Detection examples
* * * * * * *

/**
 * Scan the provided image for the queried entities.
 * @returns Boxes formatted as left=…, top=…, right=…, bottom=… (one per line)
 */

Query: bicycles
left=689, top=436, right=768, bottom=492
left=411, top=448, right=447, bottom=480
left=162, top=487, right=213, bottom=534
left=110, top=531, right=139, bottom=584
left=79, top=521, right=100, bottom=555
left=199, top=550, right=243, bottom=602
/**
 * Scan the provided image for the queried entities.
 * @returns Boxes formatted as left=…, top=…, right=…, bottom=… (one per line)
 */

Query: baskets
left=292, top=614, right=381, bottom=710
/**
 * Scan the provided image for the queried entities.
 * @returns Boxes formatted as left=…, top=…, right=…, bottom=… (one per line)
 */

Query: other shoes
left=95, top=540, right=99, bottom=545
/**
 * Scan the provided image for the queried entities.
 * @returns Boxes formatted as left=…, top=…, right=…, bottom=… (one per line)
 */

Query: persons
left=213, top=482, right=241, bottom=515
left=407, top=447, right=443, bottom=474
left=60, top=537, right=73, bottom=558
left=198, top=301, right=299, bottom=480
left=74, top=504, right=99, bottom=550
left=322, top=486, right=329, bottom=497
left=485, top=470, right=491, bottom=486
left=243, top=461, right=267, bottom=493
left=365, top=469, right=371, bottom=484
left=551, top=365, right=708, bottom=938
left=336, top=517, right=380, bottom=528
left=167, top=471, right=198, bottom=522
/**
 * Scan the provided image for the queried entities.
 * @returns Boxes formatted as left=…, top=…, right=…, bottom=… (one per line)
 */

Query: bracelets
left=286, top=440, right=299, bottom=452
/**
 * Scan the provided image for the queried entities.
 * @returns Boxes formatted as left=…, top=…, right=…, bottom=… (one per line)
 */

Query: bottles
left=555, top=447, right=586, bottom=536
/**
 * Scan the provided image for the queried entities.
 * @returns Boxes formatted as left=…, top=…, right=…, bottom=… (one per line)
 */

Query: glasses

* * * * * * *

Requirement: Could you copy the items from the very beginning through the line containing "left=199, top=550, right=243, bottom=602", inclusive, substituting "objects" for "entities" and changing nothing else?

Reply to the task:
/**
 * Scan the provided image for the queried objects.
 * @returns Boxes formatted as left=…, top=…, right=…, bottom=… (one per line)
 */

Query: bicycles
left=689, top=436, right=768, bottom=492
left=411, top=448, right=447, bottom=480
left=162, top=487, right=213, bottom=534
left=110, top=531, right=139, bottom=584
left=79, top=521, right=100, bottom=555
left=199, top=550, right=243, bottom=602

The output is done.